[BEGIN STORED DATA]

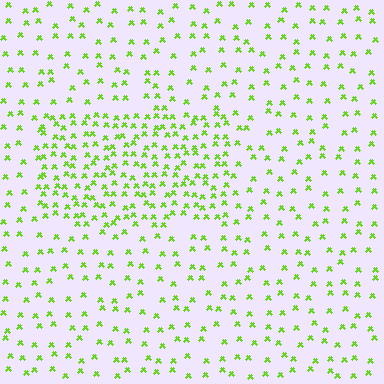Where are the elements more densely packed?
The elements are more densely packed inside the rectangle boundary.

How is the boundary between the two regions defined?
The boundary is defined by a change in element density (approximately 2.3x ratio). All elements are the same color, size, and shape.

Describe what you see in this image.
The image contains small lime elements arranged at two different densities. A rectangle-shaped region is visible where the elements are more densely packed than the surrounding area.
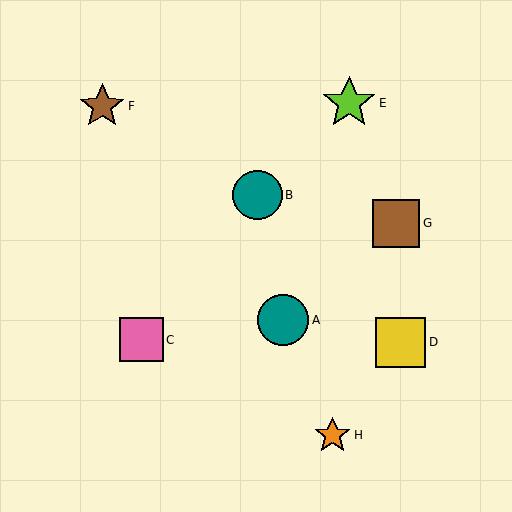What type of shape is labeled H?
Shape H is an orange star.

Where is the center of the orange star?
The center of the orange star is at (333, 435).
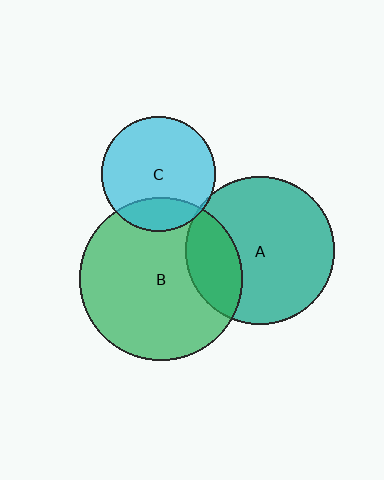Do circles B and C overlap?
Yes.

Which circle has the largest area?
Circle B (green).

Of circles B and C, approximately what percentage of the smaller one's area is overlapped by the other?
Approximately 20%.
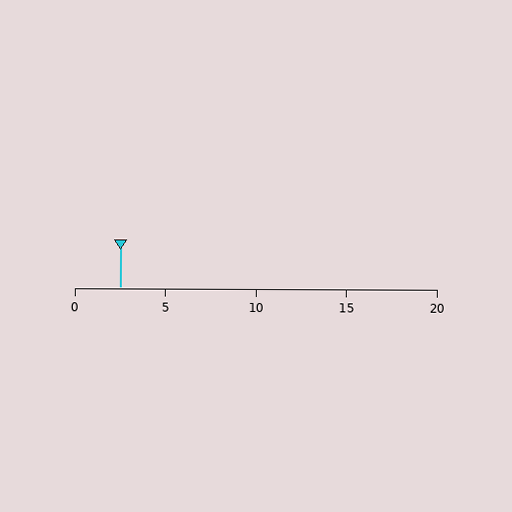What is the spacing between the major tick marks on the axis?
The major ticks are spaced 5 apart.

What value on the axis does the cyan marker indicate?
The marker indicates approximately 2.5.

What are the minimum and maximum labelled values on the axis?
The axis runs from 0 to 20.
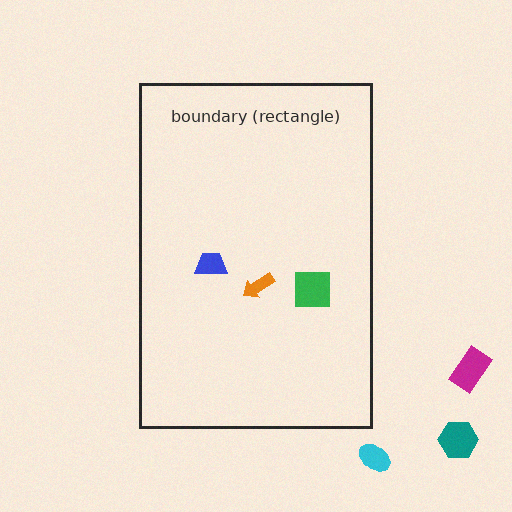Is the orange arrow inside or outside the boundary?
Inside.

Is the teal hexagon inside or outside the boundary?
Outside.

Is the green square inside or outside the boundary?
Inside.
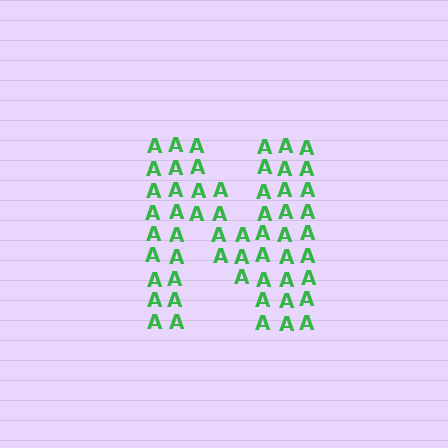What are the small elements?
The small elements are letter A's.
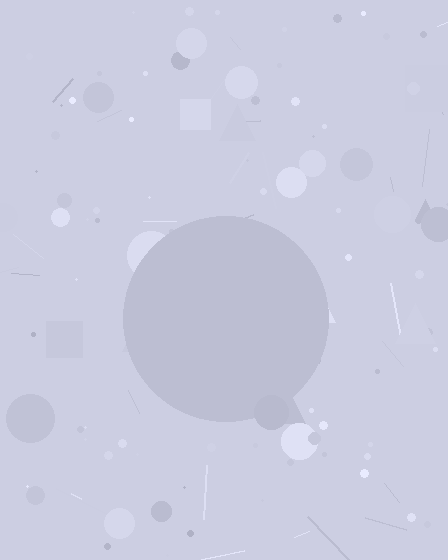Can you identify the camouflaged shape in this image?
The camouflaged shape is a circle.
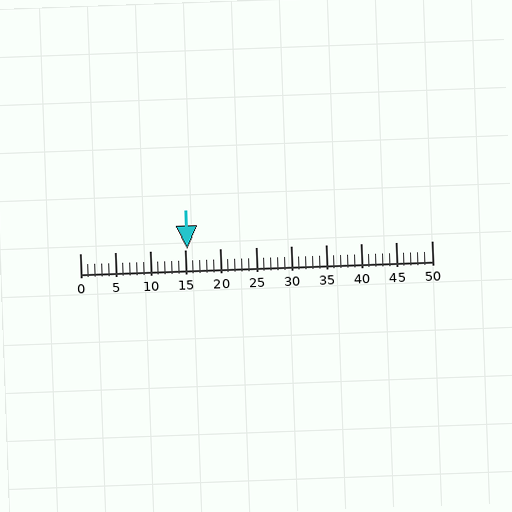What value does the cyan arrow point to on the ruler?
The cyan arrow points to approximately 15.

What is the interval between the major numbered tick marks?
The major tick marks are spaced 5 units apart.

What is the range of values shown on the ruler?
The ruler shows values from 0 to 50.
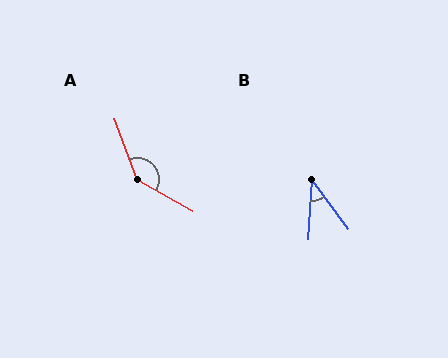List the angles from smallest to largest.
B (39°), A (140°).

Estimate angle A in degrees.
Approximately 140 degrees.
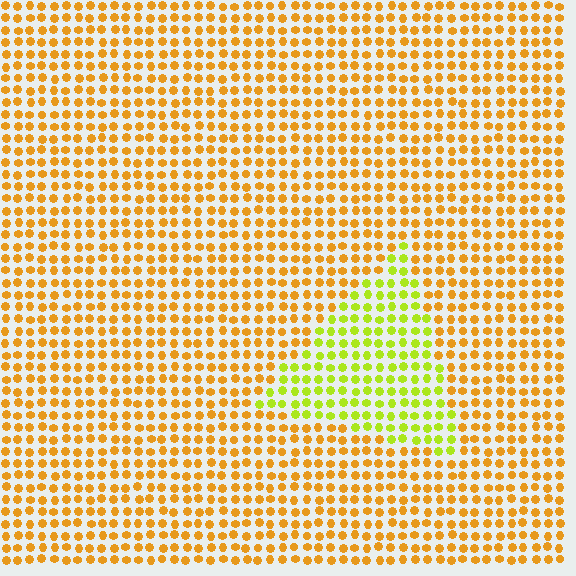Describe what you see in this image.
The image is filled with small orange elements in a uniform arrangement. A triangle-shaped region is visible where the elements are tinted to a slightly different hue, forming a subtle color boundary.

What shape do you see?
I see a triangle.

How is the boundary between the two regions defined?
The boundary is defined purely by a slight shift in hue (about 41 degrees). Spacing, size, and orientation are identical on both sides.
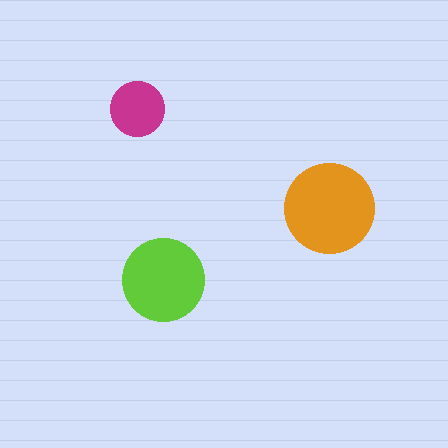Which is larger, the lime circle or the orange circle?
The orange one.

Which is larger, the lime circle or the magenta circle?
The lime one.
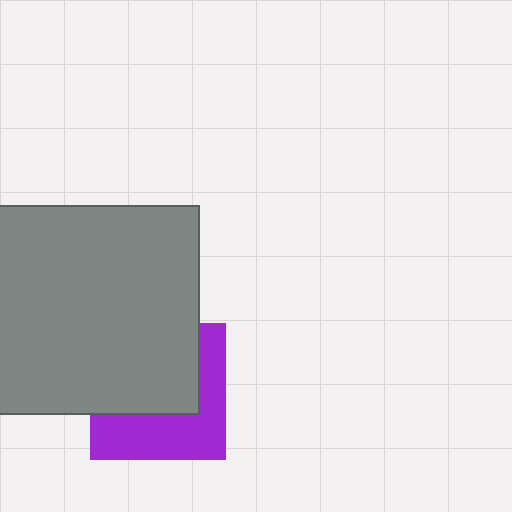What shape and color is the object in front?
The object in front is a gray rectangle.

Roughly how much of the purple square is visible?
About half of it is visible (roughly 45%).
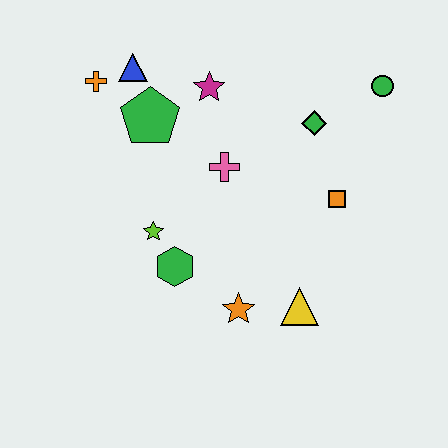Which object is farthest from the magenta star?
The yellow triangle is farthest from the magenta star.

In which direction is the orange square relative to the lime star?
The orange square is to the right of the lime star.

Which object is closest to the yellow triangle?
The orange star is closest to the yellow triangle.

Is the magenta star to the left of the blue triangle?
No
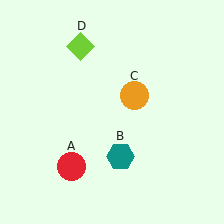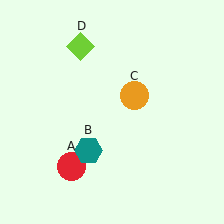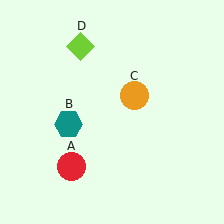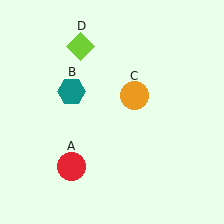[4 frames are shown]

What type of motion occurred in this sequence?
The teal hexagon (object B) rotated clockwise around the center of the scene.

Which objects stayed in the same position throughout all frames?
Red circle (object A) and orange circle (object C) and lime diamond (object D) remained stationary.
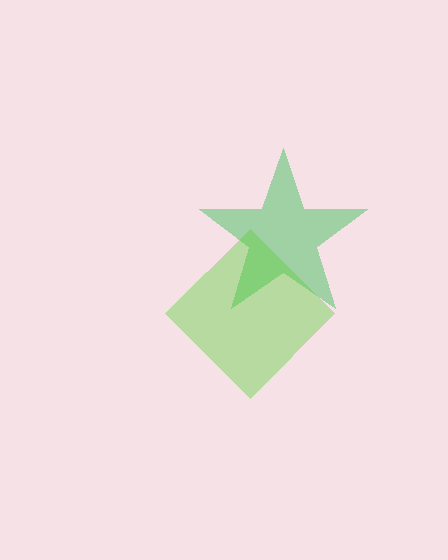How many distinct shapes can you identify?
There are 2 distinct shapes: a green star, a lime diamond.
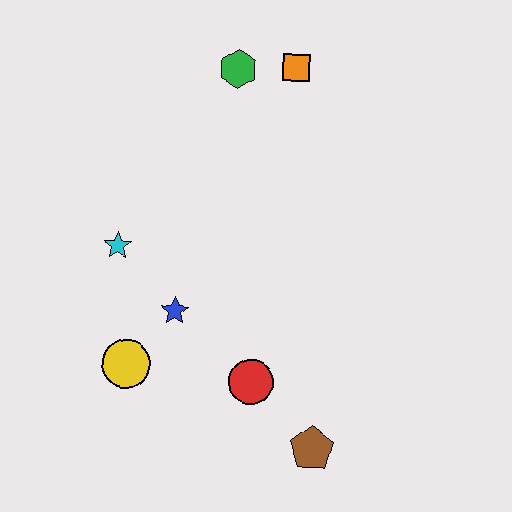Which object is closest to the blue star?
The yellow circle is closest to the blue star.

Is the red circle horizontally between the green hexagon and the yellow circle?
No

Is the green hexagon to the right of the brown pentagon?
No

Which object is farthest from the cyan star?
The brown pentagon is farthest from the cyan star.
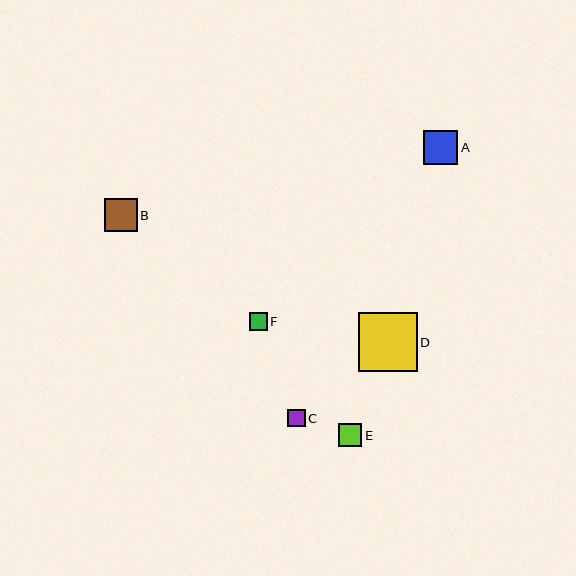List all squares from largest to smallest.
From largest to smallest: D, A, B, E, F, C.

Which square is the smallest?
Square C is the smallest with a size of approximately 17 pixels.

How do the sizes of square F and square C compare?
Square F and square C are approximately the same size.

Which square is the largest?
Square D is the largest with a size of approximately 59 pixels.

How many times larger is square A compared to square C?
Square A is approximately 2.0 times the size of square C.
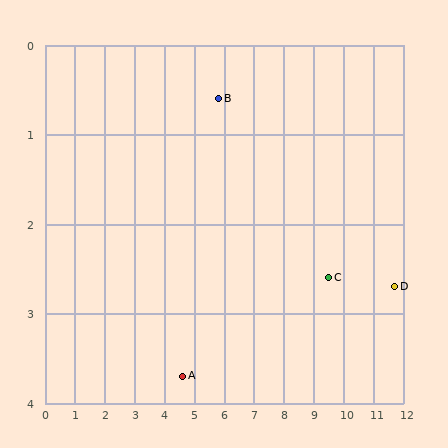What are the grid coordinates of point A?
Point A is at approximately (4.6, 3.7).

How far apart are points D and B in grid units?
Points D and B are about 6.3 grid units apart.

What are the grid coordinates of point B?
Point B is at approximately (5.8, 0.6).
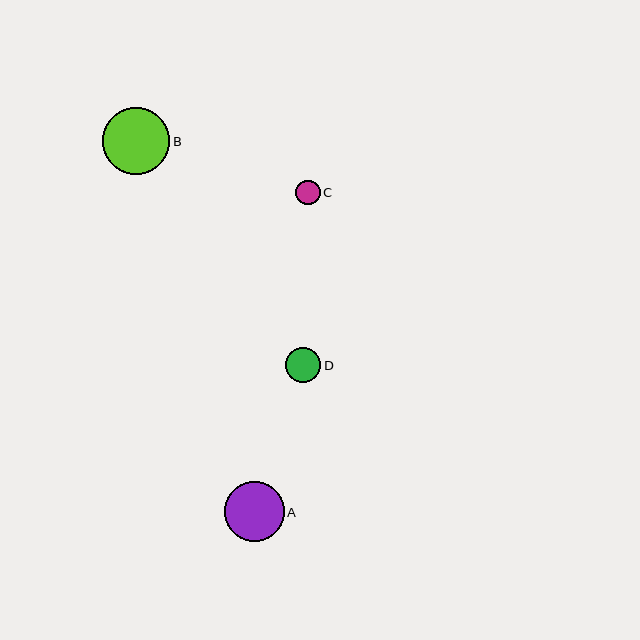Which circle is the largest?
Circle B is the largest with a size of approximately 67 pixels.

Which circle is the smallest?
Circle C is the smallest with a size of approximately 24 pixels.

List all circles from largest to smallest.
From largest to smallest: B, A, D, C.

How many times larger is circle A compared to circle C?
Circle A is approximately 2.4 times the size of circle C.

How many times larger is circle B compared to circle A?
Circle B is approximately 1.1 times the size of circle A.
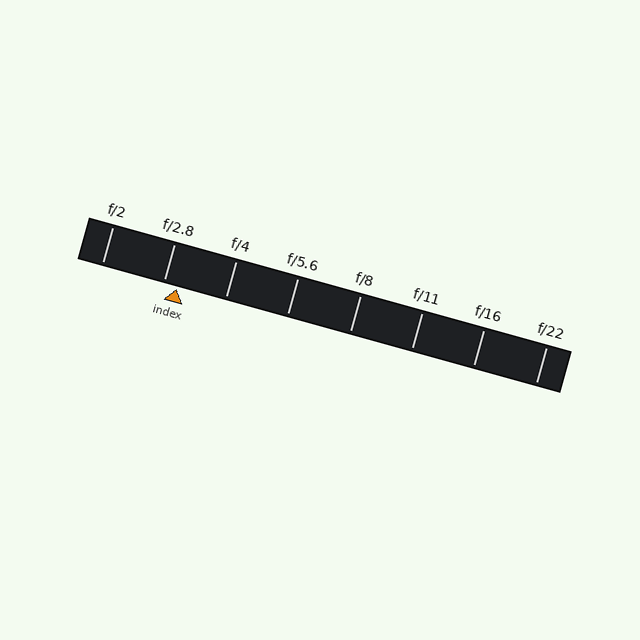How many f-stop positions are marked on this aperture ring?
There are 8 f-stop positions marked.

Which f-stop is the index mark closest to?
The index mark is closest to f/2.8.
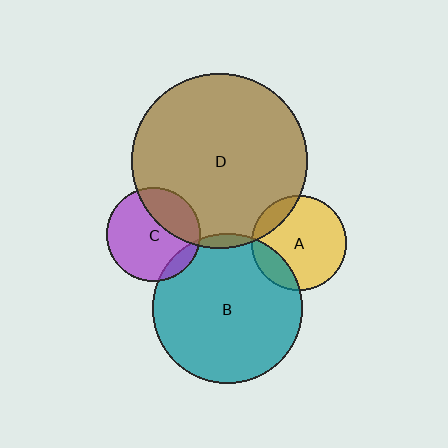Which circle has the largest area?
Circle D (brown).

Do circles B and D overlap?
Yes.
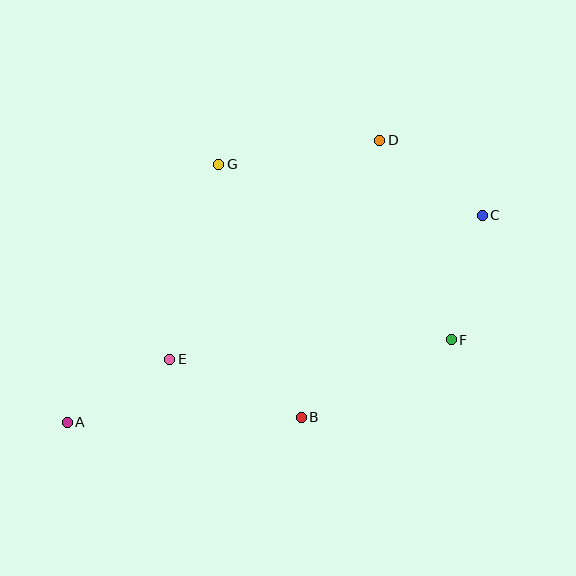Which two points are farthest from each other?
Points A and C are farthest from each other.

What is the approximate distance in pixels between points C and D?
The distance between C and D is approximately 127 pixels.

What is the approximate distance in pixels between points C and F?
The distance between C and F is approximately 129 pixels.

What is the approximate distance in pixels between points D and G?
The distance between D and G is approximately 163 pixels.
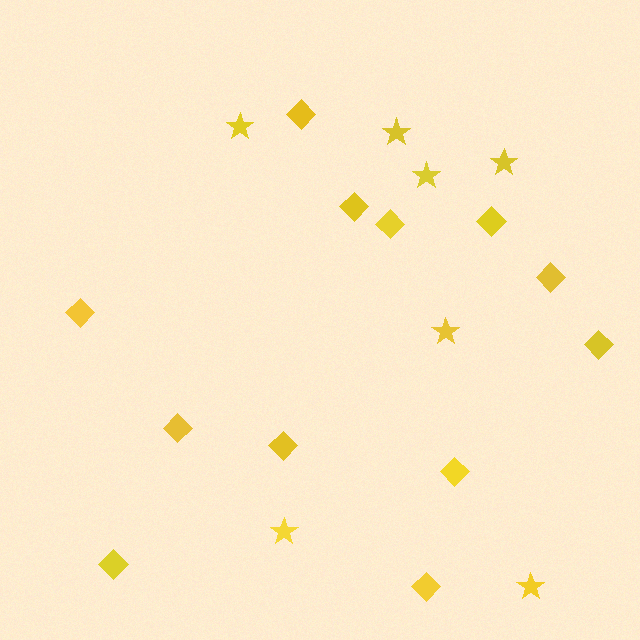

[END STORED DATA]

## WRITTEN PROBLEM
All entries are to be retyped exactly. Omit any embedded images.

## ANSWER TO THIS EXERCISE
Where are the elements more densely packed?
The elements are more densely packed inside the rectangle boundary.

How is the boundary between the two regions defined?
The boundary is defined by a change in element density (approximately 2.3x ratio). All elements are the same color, size, and shape.

Describe what you see in this image.
The image contains small lime elements arranged at two different densities. A rectangle-shaped region is visible where the elements are more densely packed than the surrounding area.
What type of shape is labeled H?
Shape H is an orange star.

Where is the center of the orange star?
The center of the orange star is at (333, 435).
Do circles B and C overlap?
Yes.

Which circle has the largest area?
Circle B (green).

Of circles B and C, approximately what percentage of the smaller one's area is overlapped by the other?
Approximately 20%.
What is the spacing between the major tick marks on the axis?
The major ticks are spaced 5 apart.

What value on the axis does the cyan marker indicate?
The marker indicates approximately 2.5.

What are the minimum and maximum labelled values on the axis?
The axis runs from 0 to 20.
Is the orange arrow inside or outside the boundary?
Inside.

Is the teal hexagon inside or outside the boundary?
Outside.

Is the green square inside or outside the boundary?
Inside.
What are the small elements?
The small elements are letter A's.
Can you identify the camouflaged shape in this image?
The camouflaged shape is a circle.
What value does the cyan arrow point to on the ruler?
The cyan arrow points to approximately 15.

What is the interval between the major numbered tick marks?
The major tick marks are spaced 5 units apart.

What is the range of values shown on the ruler?
The ruler shows values from 0 to 50.
List the angles from smallest to largest.
B (39°), A (140°).

Estimate angle A in degrees.
Approximately 140 degrees.
Describe what you see in this image.
The image is filled with small orange elements in a uniform arrangement. A triangle-shaped region is visible where the elements are tinted to a slightly different hue, forming a subtle color boundary.

What shape do you see?
I see a triangle.

How is the boundary between the two regions defined?
The boundary is defined purely by a slight shift in hue (about 41 degrees). Spacing, size, and orientation are identical on both sides.
Which is larger, the lime circle or the orange circle?
The orange one.

Which is larger, the lime circle or the magenta circle?
The lime one.
What shape and color is the object in front?
The object in front is a gray rectangle.

Roughly how much of the purple square is visible?
About half of it is visible (roughly 45%).
Which object is farthest from the magenta star?
The yellow triangle is farthest from the magenta star.

In which direction is the orange square relative to the lime star?
The orange square is to the right of the lime star.

Which object is closest to the yellow triangle?
The orange star is closest to the yellow triangle.

Is the magenta star to the left of the blue triangle?
No
[4 frames are shown]

What type of motion occurred in this sequence?
The teal hexagon (object B) rotated clockwise around the center of the scene.

Which objects stayed in the same position throughout all frames?
Red circle (object A) and orange circle (object C) and lime diamond (object D) remained stationary.
How many distinct shapes can you identify?
There are 2 distinct shapes: a green star, a lime diamond.
Which object is closest to the blue star?
The yellow circle is closest to the blue star.

Is the red circle horizontally between the green hexagon and the yellow circle?
No

Is the green hexagon to the right of the brown pentagon?
No

Which object is farthest from the cyan star?
The brown pentagon is farthest from the cyan star.
List all squares from largest to smallest.
From largest to smallest: D, A, B, E, F, C.

Which square is the smallest?
Square C is the smallest with a size of approximately 17 pixels.

How do the sizes of square F and square C compare?
Square F and square C are approximately the same size.

Which square is the largest?
Square D is the largest with a size of approximately 59 pixels.

How many times larger is square A compared to square C?
Square A is approximately 2.0 times the size of square C.
What are the grid coordinates of point A?
Point A is at approximately (4.6, 3.7).

How far apart are points D and B in grid units?
Points D and B are about 6.3 grid units apart.

What are the grid coordinates of point B?
Point B is at approximately (5.8, 0.6).
Which circle is the largest?
Circle B is the largest with a size of approximately 67 pixels.

Which circle is the smallest?
Circle C is the smallest with a size of approximately 24 pixels.

List all circles from largest to smallest.
From largest to smallest: B, A, D, C.

How many times larger is circle A compared to circle C?
Circle A is approximately 2.4 times the size of circle C.

How many times larger is circle B compared to circle A?
Circle B is approximately 1.1 times the size of circle A.
How many f-stop positions are marked on this aperture ring?
There are 8 f-stop positions marked.

Which f-stop is the index mark closest to?
The index mark is closest to f/2.8.
Which circle has the largest area?
Circle D (brown).

Do circles B and D overlap?
Yes.
Which two points are farthest from each other?
Points A and C are farthest from each other.

What is the approximate distance in pixels between points C and D?
The distance between C and D is approximately 127 pixels.

What is the approximate distance in pixels between points C and F?
The distance between C and F is approximately 129 pixels.

What is the approximate distance in pixels between points D and G?
The distance between D and G is approximately 163 pixels.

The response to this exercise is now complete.